▶ [TÂCHE]
Retranscrivez les lignes ci-dessous sans la moindre modification, pour l'ensemble des enregistrements.

▶ [LISTE DES ENREGISTREMENTS]
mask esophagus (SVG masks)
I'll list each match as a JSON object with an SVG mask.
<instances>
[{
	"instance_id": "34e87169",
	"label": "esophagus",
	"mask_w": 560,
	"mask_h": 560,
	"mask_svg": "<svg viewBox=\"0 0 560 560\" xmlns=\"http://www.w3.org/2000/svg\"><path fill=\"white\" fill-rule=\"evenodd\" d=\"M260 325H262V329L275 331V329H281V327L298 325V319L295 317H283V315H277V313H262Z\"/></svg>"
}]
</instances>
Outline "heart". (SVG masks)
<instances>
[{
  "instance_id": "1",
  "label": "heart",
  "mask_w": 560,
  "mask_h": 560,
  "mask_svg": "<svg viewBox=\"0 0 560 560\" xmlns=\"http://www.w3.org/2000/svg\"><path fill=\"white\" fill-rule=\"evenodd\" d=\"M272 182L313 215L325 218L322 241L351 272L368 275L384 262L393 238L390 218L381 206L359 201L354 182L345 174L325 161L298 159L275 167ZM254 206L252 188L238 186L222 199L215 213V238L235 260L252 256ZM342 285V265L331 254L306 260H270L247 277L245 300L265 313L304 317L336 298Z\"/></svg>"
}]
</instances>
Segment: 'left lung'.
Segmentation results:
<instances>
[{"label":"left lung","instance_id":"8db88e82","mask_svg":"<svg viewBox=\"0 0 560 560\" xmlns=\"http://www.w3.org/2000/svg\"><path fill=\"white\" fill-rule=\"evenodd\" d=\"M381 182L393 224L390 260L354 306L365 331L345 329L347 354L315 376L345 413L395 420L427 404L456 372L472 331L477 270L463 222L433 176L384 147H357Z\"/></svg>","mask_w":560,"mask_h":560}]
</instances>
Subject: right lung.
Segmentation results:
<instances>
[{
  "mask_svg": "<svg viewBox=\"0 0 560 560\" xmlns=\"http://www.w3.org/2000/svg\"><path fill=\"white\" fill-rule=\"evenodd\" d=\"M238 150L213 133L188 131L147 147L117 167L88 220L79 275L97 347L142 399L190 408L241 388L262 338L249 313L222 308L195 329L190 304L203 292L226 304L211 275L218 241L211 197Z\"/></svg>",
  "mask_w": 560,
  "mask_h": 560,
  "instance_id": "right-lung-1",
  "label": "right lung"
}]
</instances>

▶ [SORTIE COMPLÈTE]
mask esophagus (SVG masks)
I'll list each match as a JSON object with an SVG mask.
<instances>
[{
	"instance_id": "34e87169",
	"label": "esophagus",
	"mask_w": 560,
	"mask_h": 560,
	"mask_svg": "<svg viewBox=\"0 0 560 560\" xmlns=\"http://www.w3.org/2000/svg\"><path fill=\"white\" fill-rule=\"evenodd\" d=\"M260 325H262V329L275 331V329H281V327L298 325V319L295 317H283V315H277V313H262Z\"/></svg>"
}]
</instances>
Outline "heart". (SVG masks)
<instances>
[{
  "instance_id": "1",
  "label": "heart",
  "mask_w": 560,
  "mask_h": 560,
  "mask_svg": "<svg viewBox=\"0 0 560 560\" xmlns=\"http://www.w3.org/2000/svg\"><path fill=\"white\" fill-rule=\"evenodd\" d=\"M272 182L313 215L325 218L322 241L351 272L368 275L384 262L393 238L390 218L381 206L359 201L354 182L345 174L325 161L298 159L275 167ZM254 206L252 188L238 186L222 199L215 213V238L235 260L252 256ZM342 285V265L331 254L306 260H270L247 277L245 300L265 313L304 317L336 298Z\"/></svg>"
}]
</instances>
Segment: 'left lung'.
Segmentation results:
<instances>
[{"label":"left lung","instance_id":"8db88e82","mask_svg":"<svg viewBox=\"0 0 560 560\" xmlns=\"http://www.w3.org/2000/svg\"><path fill=\"white\" fill-rule=\"evenodd\" d=\"M381 182L393 224L390 260L354 306L365 331L345 329L347 354L315 376L345 413L395 420L427 404L456 372L472 331L477 270L463 222L433 176L384 147H357Z\"/></svg>","mask_w":560,"mask_h":560}]
</instances>
Subject: right lung.
Segmentation results:
<instances>
[{
  "mask_svg": "<svg viewBox=\"0 0 560 560\" xmlns=\"http://www.w3.org/2000/svg\"><path fill=\"white\" fill-rule=\"evenodd\" d=\"M238 150L213 133L188 131L147 147L117 167L88 220L79 275L97 347L142 399L190 408L241 388L262 338L249 313L222 308L195 329L190 304L203 292L226 304L211 275L218 241L211 197Z\"/></svg>",
  "mask_w": 560,
  "mask_h": 560,
  "instance_id": "right-lung-1",
  "label": "right lung"
}]
</instances>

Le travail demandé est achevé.